[TASK DATA]
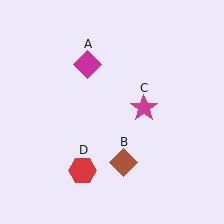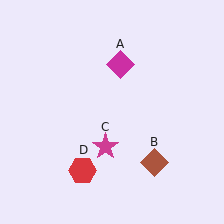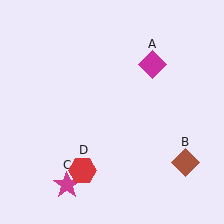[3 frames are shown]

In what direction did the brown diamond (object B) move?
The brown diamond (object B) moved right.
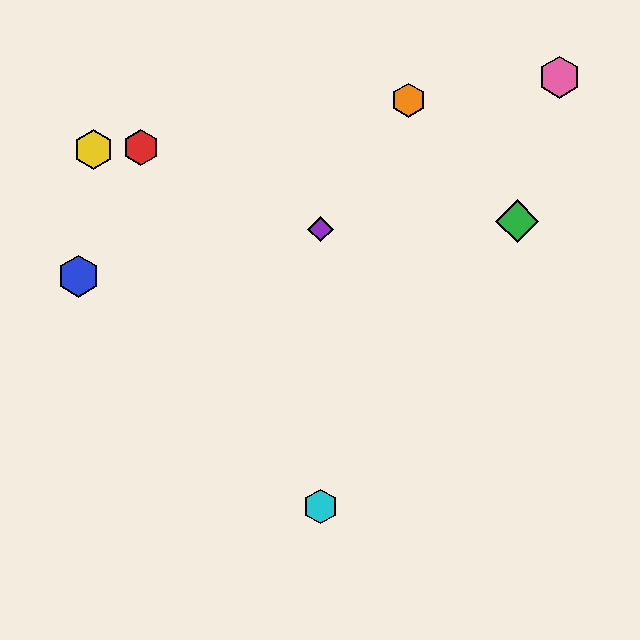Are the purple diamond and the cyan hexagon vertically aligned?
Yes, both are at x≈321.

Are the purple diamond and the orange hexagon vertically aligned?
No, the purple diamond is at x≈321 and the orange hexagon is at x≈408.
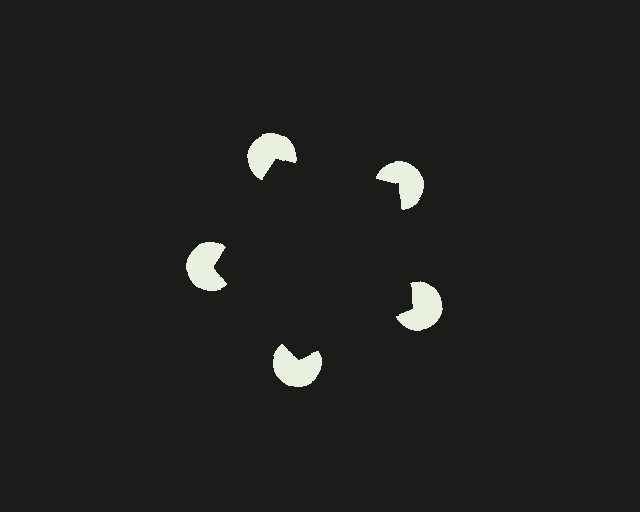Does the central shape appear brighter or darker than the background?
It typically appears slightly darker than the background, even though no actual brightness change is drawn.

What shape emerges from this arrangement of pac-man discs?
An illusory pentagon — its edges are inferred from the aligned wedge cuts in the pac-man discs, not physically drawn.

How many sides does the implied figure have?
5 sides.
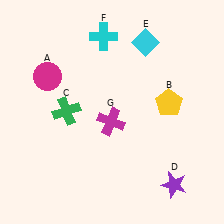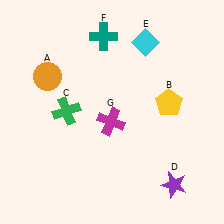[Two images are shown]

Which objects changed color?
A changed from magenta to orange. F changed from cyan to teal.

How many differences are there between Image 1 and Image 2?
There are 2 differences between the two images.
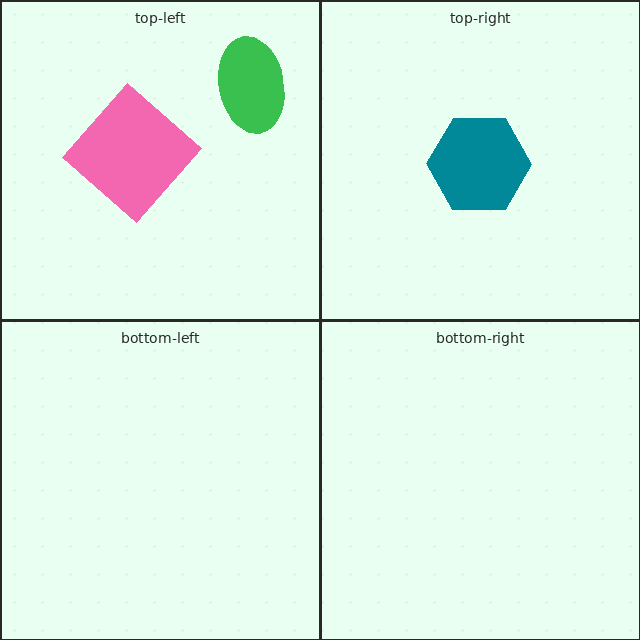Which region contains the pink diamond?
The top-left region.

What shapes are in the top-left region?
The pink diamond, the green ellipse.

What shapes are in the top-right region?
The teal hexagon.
* * *
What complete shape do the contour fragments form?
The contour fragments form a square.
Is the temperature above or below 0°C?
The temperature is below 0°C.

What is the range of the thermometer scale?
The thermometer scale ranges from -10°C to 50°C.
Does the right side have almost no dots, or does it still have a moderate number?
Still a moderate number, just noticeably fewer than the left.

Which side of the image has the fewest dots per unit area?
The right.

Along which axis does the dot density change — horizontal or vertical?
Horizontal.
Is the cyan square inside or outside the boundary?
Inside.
==
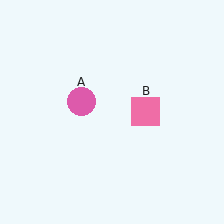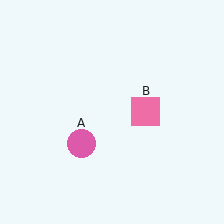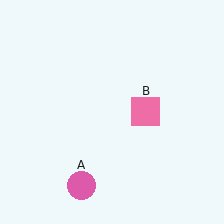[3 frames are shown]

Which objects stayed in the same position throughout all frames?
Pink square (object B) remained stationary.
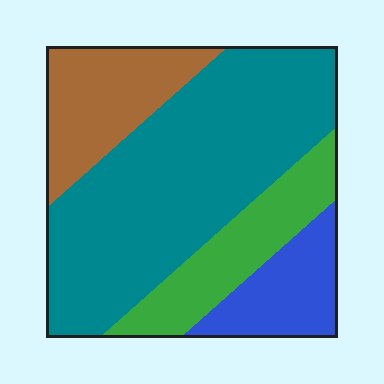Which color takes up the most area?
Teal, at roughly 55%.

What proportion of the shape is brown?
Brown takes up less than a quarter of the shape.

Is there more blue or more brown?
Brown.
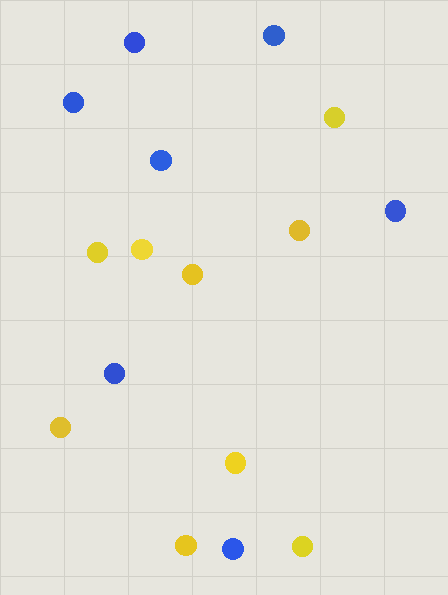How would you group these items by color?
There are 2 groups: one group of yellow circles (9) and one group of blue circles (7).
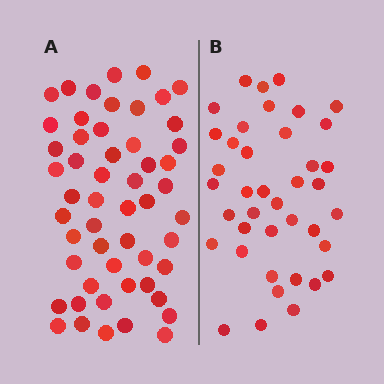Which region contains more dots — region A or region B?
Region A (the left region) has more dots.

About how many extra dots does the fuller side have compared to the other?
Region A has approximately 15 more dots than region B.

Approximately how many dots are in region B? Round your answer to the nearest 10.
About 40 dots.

[WORK TO DO] Only the lines from the one with "Are the purple diamond and the orange" through the one with "[Two images are shown]" belong in your copy; retype them exactly and drop any pictures.

[FINAL RESULT]
Are the purple diamond and the orange hexagon vertically aligned?
No, the purple diamond is at x≈321 and the orange hexagon is at x≈408.
Does the central shape appear brighter or darker than the background?
It typically appears slightly darker than the background, even though no actual brightness change is drawn.

What shape emerges from this arrangement of pac-man discs?
An illusory pentagon — its edges are inferred from the aligned wedge cuts in the pac-man discs, not physically drawn.

How many sides does the implied figure have?
5 sides.
[Two images are shown]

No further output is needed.